"""

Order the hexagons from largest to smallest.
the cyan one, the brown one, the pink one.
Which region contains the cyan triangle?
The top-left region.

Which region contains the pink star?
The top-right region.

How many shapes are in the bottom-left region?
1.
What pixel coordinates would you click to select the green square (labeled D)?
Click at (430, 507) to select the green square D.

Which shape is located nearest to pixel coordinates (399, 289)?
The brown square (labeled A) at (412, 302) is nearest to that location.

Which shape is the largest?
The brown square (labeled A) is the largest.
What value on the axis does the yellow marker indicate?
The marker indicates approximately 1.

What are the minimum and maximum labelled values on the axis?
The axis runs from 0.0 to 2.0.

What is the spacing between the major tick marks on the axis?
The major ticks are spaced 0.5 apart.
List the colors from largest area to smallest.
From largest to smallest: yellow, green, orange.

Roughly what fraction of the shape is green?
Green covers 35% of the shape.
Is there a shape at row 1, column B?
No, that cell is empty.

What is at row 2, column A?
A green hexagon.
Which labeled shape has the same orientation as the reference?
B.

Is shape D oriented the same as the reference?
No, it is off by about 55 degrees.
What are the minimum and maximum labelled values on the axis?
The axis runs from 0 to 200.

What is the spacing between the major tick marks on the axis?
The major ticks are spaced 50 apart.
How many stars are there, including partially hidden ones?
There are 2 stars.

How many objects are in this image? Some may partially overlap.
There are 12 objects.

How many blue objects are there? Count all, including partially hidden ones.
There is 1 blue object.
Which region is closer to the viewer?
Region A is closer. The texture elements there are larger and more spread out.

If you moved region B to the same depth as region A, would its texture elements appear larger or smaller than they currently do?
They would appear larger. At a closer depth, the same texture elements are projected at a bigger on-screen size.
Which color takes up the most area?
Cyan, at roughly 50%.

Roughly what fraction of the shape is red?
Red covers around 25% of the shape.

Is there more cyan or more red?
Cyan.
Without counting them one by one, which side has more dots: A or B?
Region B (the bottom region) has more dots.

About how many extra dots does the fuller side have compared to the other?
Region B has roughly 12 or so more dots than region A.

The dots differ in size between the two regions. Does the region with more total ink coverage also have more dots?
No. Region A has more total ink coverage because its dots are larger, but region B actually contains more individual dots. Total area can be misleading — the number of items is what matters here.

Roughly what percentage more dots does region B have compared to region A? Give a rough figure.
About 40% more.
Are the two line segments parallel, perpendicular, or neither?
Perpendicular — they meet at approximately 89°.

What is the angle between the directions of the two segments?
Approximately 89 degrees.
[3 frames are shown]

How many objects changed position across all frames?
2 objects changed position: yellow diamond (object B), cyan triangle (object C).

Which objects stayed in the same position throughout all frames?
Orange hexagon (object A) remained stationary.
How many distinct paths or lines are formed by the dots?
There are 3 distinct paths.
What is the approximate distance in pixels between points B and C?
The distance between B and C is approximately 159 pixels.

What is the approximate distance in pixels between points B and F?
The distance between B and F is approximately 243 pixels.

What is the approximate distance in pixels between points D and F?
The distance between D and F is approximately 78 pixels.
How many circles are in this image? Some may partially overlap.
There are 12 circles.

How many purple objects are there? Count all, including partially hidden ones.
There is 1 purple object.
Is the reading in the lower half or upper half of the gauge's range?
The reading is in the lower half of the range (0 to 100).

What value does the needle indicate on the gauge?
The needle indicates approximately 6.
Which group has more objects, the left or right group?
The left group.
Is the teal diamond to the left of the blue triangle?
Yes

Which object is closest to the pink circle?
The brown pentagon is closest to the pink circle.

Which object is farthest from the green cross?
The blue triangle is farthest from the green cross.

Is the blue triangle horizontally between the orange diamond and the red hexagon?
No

"""

**YOUR GOAL**
Retype all the records, matching them exactly.

**RESULT FOR THIS TASK**
Order the hexagons from largest to smallest.
the cyan one, the brown one, the pink one.
Which region contains the cyan triangle?
The top-left region.

Which region contains the pink star?
The top-right region.

How many shapes are in the bottom-left region?
1.
What pixel coordinates would you click to select the green square (labeled D)?
Click at (430, 507) to select the green square D.

Which shape is located nearest to pixel coordinates (399, 289)?
The brown square (labeled A) at (412, 302) is nearest to that location.

Which shape is the largest?
The brown square (labeled A) is the largest.
What value on the axis does the yellow marker indicate?
The marker indicates approximately 1.

What are the minimum and maximum labelled values on the axis?
The axis runs from 0.0 to 2.0.

What is the spacing between the major tick marks on the axis?
The major ticks are spaced 0.5 apart.
List the colors from largest area to smallest.
From largest to smallest: yellow, green, orange.

Roughly what fraction of the shape is green?
Green covers 35% of the shape.
Is there a shape at row 1, column B?
No, that cell is empty.

What is at row 2, column A?
A green hexagon.
Which labeled shape has the same orientation as the reference?
B.

Is shape D oriented the same as the reference?
No, it is off by about 55 degrees.
What are the minimum and maximum labelled values on the axis?
The axis runs from 0 to 200.

What is the spacing between the major tick marks on the axis?
The major ticks are spaced 50 apart.
How many stars are there, including partially hidden ones?
There are 2 stars.

How many objects are in this image? Some may partially overlap.
There are 12 objects.

How many blue objects are there? Count all, including partially hidden ones.
There is 1 blue object.
Which region is closer to the viewer?
Region A is closer. The texture elements there are larger and more spread out.

If you moved region B to the same depth as region A, would its texture elements appear larger or smaller than they currently do?
They would appear larger. At a closer depth, the same texture elements are projected at a bigger on-screen size.
Which color takes up the most area?
Cyan, at roughly 50%.

Roughly what fraction of the shape is red?
Red covers around 25% of the shape.

Is there more cyan or more red?
Cyan.
Without counting them one by one, which side has more dots: A or B?
Region B (the bottom region) has more dots.

About how many extra dots does the fuller side have compared to the other?
Region B has roughly 12 or so more dots than region A.

The dots differ in size between the two regions. Does the region with more total ink coverage also have more dots?
No. Region A has more total ink coverage because its dots are larger, but region B actually contains more individual dots. Total area can be misleading — the number of items is what matters here.

Roughly what percentage more dots does region B have compared to region A? Give a rough figure.
About 40% more.
Are the two line segments parallel, perpendicular, or neither?
Perpendicular — they meet at approximately 89°.

What is the angle between the directions of the two segments?
Approximately 89 degrees.
[3 frames are shown]

How many objects changed position across all frames?
2 objects changed position: yellow diamond (object B), cyan triangle (object C).

Which objects stayed in the same position throughout all frames?
Orange hexagon (object A) remained stationary.
How many distinct paths or lines are formed by the dots?
There are 3 distinct paths.
What is the approximate distance in pixels between points B and C?
The distance between B and C is approximately 159 pixels.

What is the approximate distance in pixels between points B and F?
The distance between B and F is approximately 243 pixels.

What is the approximate distance in pixels between points D and F?
The distance between D and F is approximately 78 pixels.
How many circles are in this image? Some may partially overlap.
There are 12 circles.

How many purple objects are there? Count all, including partially hidden ones.
There is 1 purple object.
Is the reading in the lower half or upper half of the gauge's range?
The reading is in the lower half of the range (0 to 100).

What value does the needle indicate on the gauge?
The needle indicates approximately 6.
Which group has more objects, the left or right group?
The left group.
Is the teal diamond to the left of the blue triangle?
Yes

Which object is closest to the pink circle?
The brown pentagon is closest to the pink circle.

Which object is farthest from the green cross?
The blue triangle is farthest from the green cross.

Is the blue triangle horizontally between the orange diamond and the red hexagon?
No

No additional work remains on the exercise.